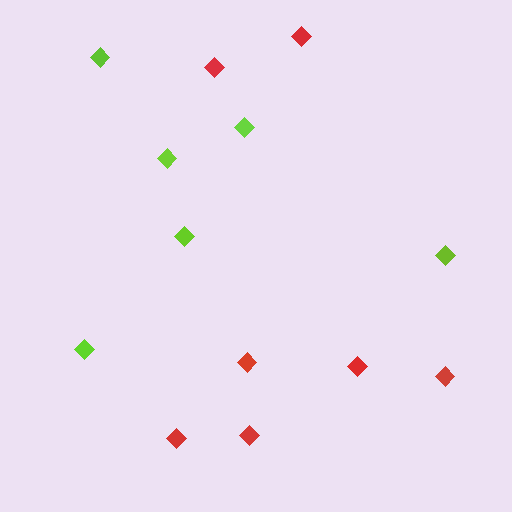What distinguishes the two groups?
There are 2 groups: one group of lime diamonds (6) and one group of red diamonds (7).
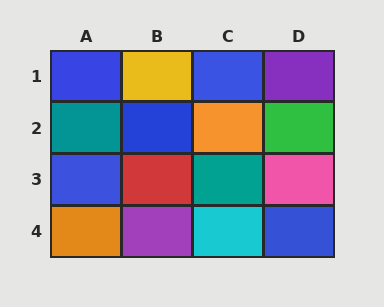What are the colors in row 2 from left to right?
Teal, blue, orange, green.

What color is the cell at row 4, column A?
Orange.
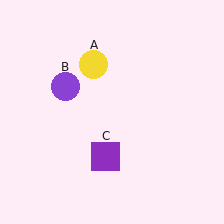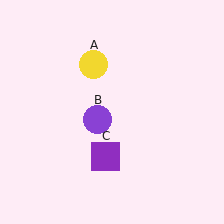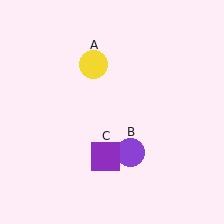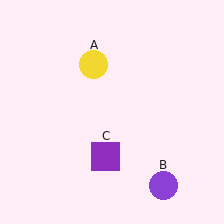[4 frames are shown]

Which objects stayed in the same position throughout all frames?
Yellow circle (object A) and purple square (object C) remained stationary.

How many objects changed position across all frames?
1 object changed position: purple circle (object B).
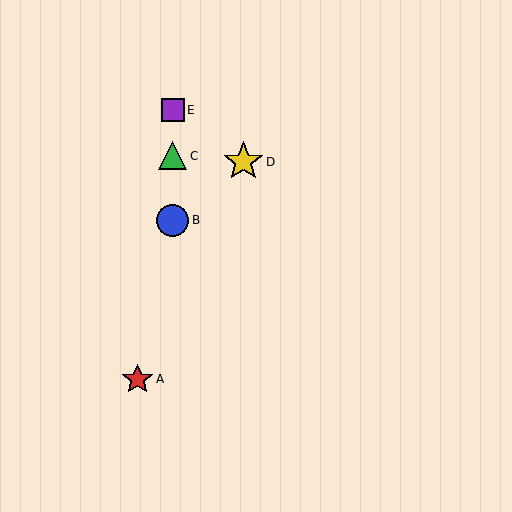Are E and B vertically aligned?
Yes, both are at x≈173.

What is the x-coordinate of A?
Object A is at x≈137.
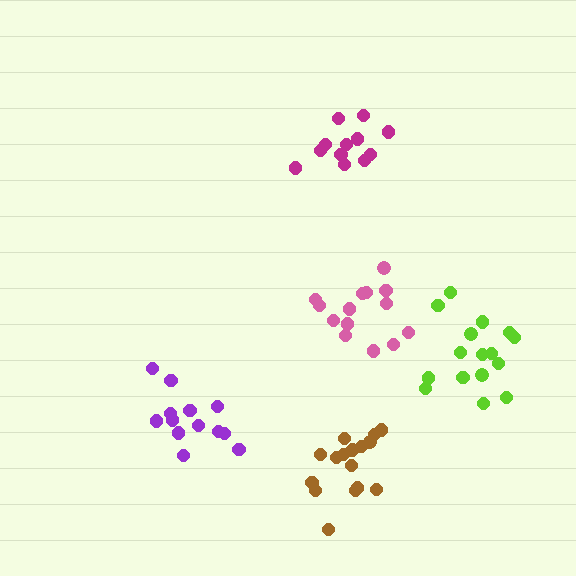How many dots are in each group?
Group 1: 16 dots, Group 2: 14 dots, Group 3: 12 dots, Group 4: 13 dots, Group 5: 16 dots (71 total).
....................
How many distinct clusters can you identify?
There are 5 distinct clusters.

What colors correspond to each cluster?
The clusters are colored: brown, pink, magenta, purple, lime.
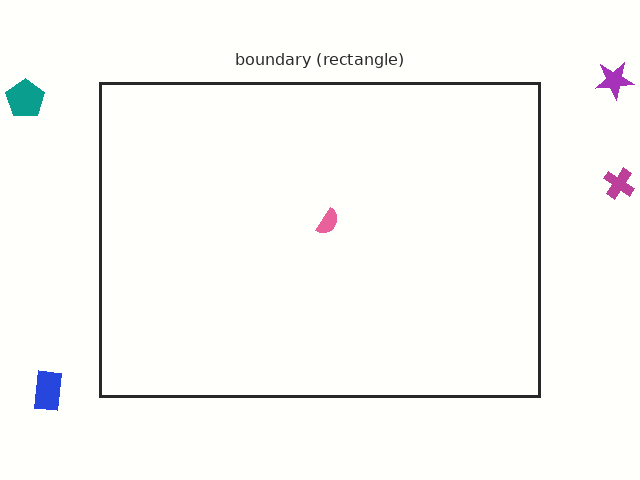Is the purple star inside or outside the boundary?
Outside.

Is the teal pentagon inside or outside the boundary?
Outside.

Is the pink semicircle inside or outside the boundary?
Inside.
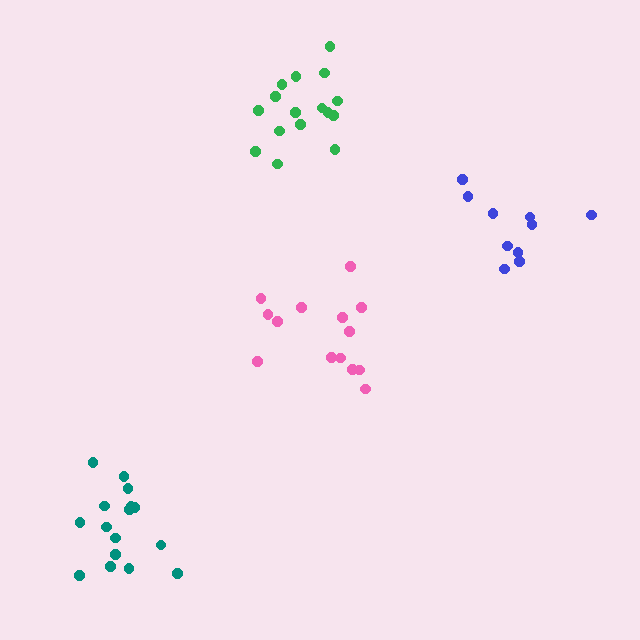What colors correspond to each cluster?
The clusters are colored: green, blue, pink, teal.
....................
◆ Stated problem ◆
Leave the pictures out and copy exactly the lines from the one with "What distinguishes the two groups?" to the one with "[4 frames are shown]", both included.

◆ Output of the task ◆
What distinguishes the two groups?
There are 2 groups: one group of lime diamonds (6) and one group of red diamonds (7).
What are the colors in row 2 from left to right?
Teal, blue, orange, green.

What color is the cell at row 4, column A?
Orange.
[4 frames are shown]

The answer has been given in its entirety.